● **Task to complete**
Reproduce exactly only the lines from the line that holds "Which labeled shape" to the line that holds "Is shape D oriented", inclusive, in the listing below, and please leave out every picture.

● **Dataset excerpts**
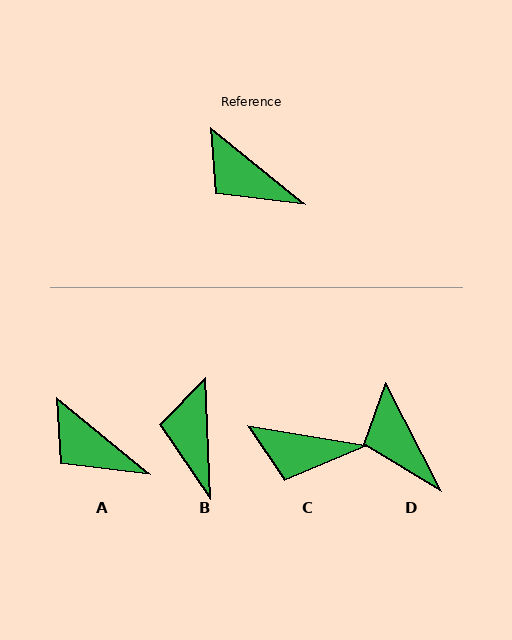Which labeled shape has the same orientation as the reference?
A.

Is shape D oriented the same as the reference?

---

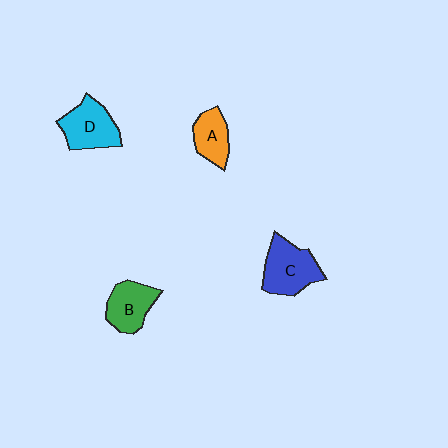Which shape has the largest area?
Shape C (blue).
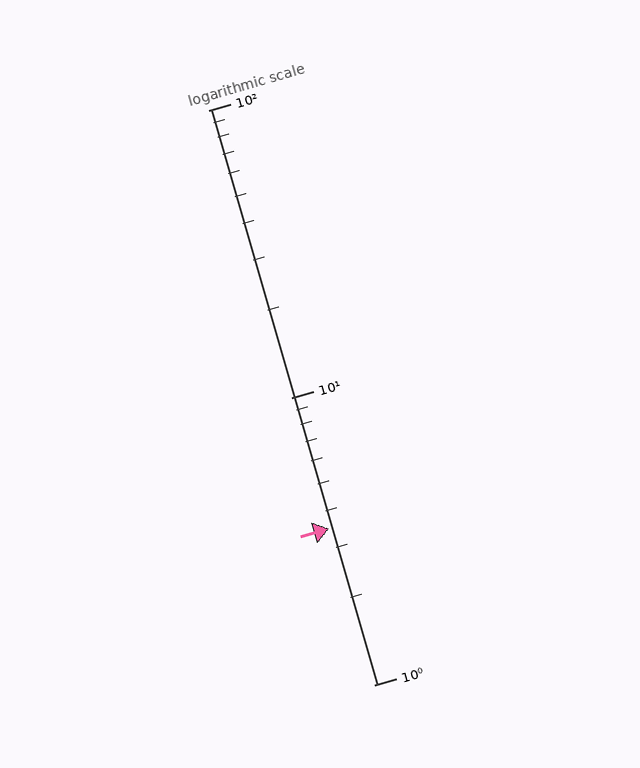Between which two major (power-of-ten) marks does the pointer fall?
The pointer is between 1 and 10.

● **Result**
Which labeled shape has the same orientation as the reference?
A.

Is shape D oriented the same as the reference?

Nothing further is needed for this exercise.